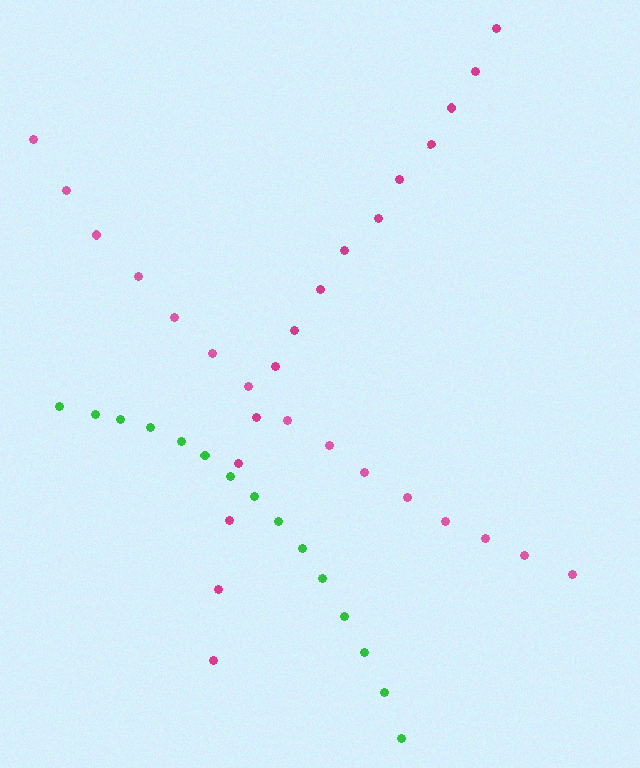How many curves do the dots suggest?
There are 3 distinct paths.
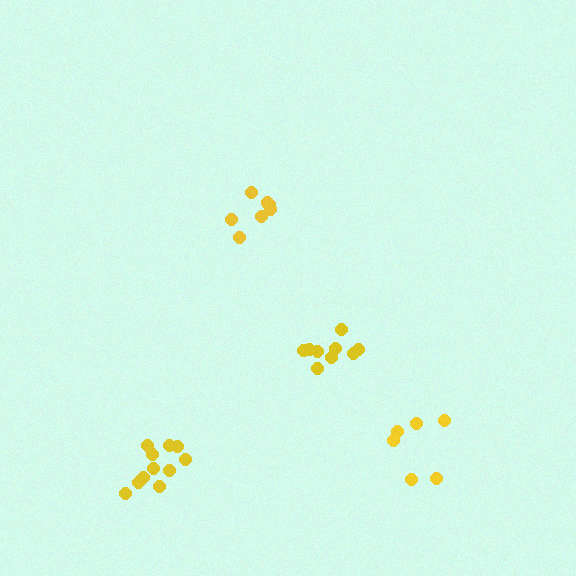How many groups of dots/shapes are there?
There are 4 groups.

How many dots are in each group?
Group 1: 8 dots, Group 2: 9 dots, Group 3: 11 dots, Group 4: 6 dots (34 total).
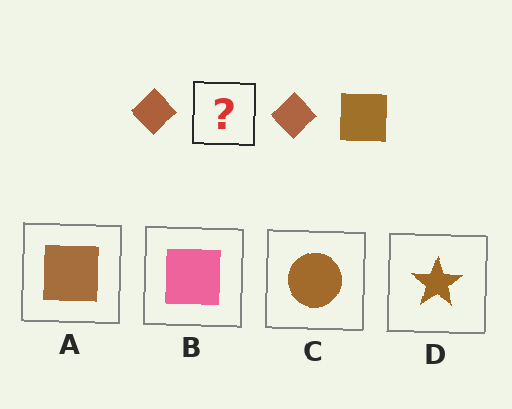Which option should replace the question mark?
Option A.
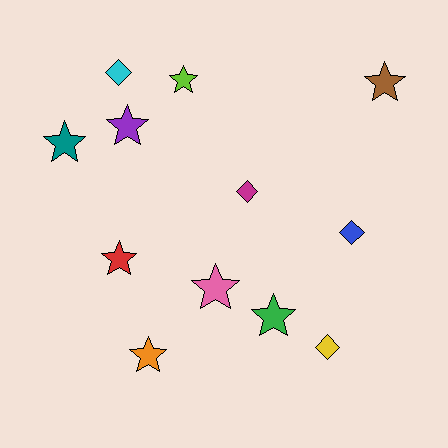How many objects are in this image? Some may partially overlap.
There are 12 objects.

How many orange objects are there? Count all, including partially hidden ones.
There is 1 orange object.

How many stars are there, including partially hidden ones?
There are 8 stars.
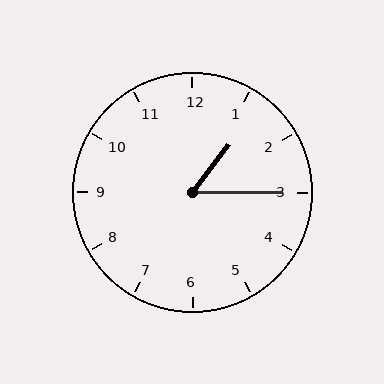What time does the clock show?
1:15.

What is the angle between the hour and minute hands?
Approximately 52 degrees.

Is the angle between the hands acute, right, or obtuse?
It is acute.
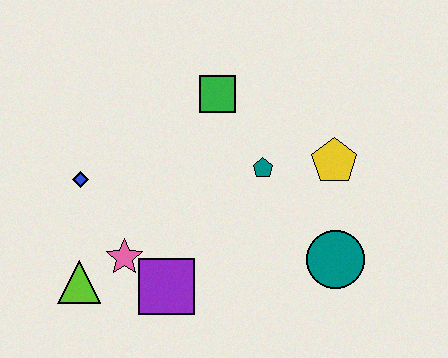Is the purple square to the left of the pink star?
No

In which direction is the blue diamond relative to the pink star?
The blue diamond is above the pink star.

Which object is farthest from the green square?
The lime triangle is farthest from the green square.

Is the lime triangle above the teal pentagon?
No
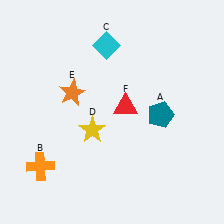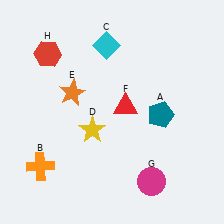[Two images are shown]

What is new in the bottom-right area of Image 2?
A magenta circle (G) was added in the bottom-right area of Image 2.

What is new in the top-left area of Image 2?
A red hexagon (H) was added in the top-left area of Image 2.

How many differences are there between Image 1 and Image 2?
There are 2 differences between the two images.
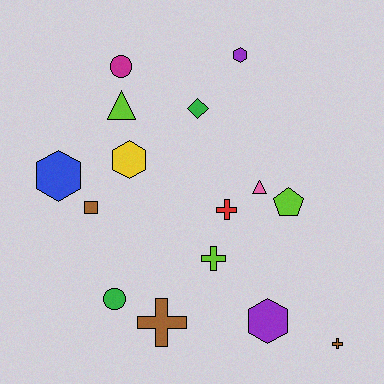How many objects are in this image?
There are 15 objects.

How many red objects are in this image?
There is 1 red object.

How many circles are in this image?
There are 2 circles.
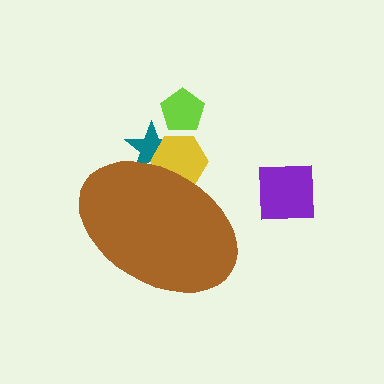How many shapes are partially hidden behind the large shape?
2 shapes are partially hidden.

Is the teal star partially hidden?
Yes, the teal star is partially hidden behind the brown ellipse.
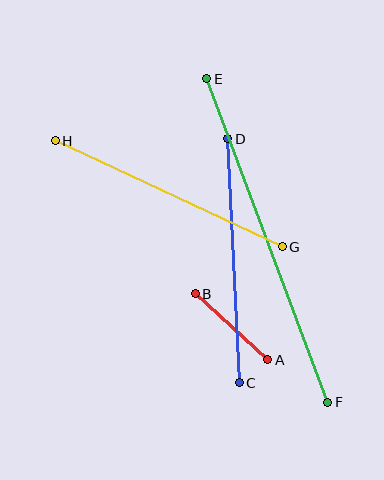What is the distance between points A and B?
The distance is approximately 98 pixels.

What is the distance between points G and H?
The distance is approximately 251 pixels.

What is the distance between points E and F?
The distance is approximately 346 pixels.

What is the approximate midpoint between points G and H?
The midpoint is at approximately (169, 194) pixels.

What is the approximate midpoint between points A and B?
The midpoint is at approximately (232, 327) pixels.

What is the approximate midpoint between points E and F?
The midpoint is at approximately (267, 241) pixels.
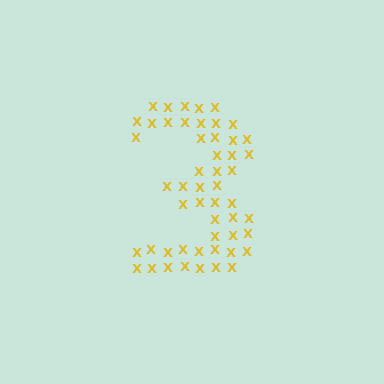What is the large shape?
··········
**TASK PROMPT**
Nothing but the lines from the one holding "What is the approximate midpoint between points A" to the end of the entries above should be echoed, exactly and with both ends included; omit the pictures.

**OUTPUT OF THE EXERCISE**
What is the approximate midpoint between points A and B?
The midpoint is at approximately (232, 327) pixels.

What is the approximate midpoint between points E and F?
The midpoint is at approximately (267, 241) pixels.
What is the large shape?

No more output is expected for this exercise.